— START OF ENTRIES SHOWN —

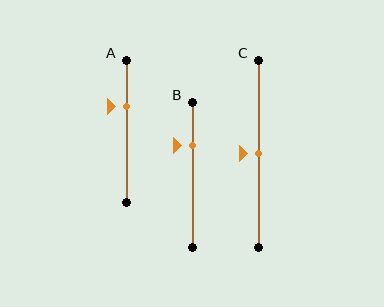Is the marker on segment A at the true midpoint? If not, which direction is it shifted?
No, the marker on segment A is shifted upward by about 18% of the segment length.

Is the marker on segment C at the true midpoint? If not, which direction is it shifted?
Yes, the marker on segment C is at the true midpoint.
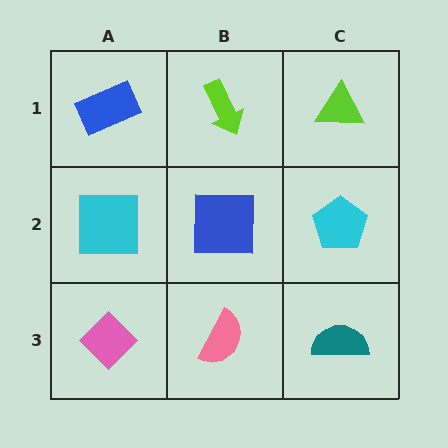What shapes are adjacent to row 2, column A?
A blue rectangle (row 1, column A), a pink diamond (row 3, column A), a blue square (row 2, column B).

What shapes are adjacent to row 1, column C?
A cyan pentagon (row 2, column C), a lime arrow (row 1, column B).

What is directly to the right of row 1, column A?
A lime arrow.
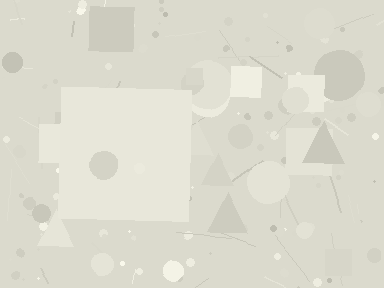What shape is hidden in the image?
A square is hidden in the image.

— END OF ENTRIES SHOWN —
— START OF ENTRIES SHOWN —

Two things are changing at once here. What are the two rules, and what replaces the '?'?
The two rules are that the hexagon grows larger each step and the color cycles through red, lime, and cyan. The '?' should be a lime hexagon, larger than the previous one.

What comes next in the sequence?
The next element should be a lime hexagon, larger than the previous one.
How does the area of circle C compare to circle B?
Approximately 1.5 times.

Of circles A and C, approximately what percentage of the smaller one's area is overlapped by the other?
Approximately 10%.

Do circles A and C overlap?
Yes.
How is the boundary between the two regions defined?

— END OF ENTRIES SHOWN —

[THE EXERCISE]
Output exactly the lines running from the line containing "Do circles A and C overlap?" through the line containing "How is the boundary", and only those lines.

[EXERCISE RESULT]
Do circles A and C overlap?
Yes.
How is the boundary between the two regions defined?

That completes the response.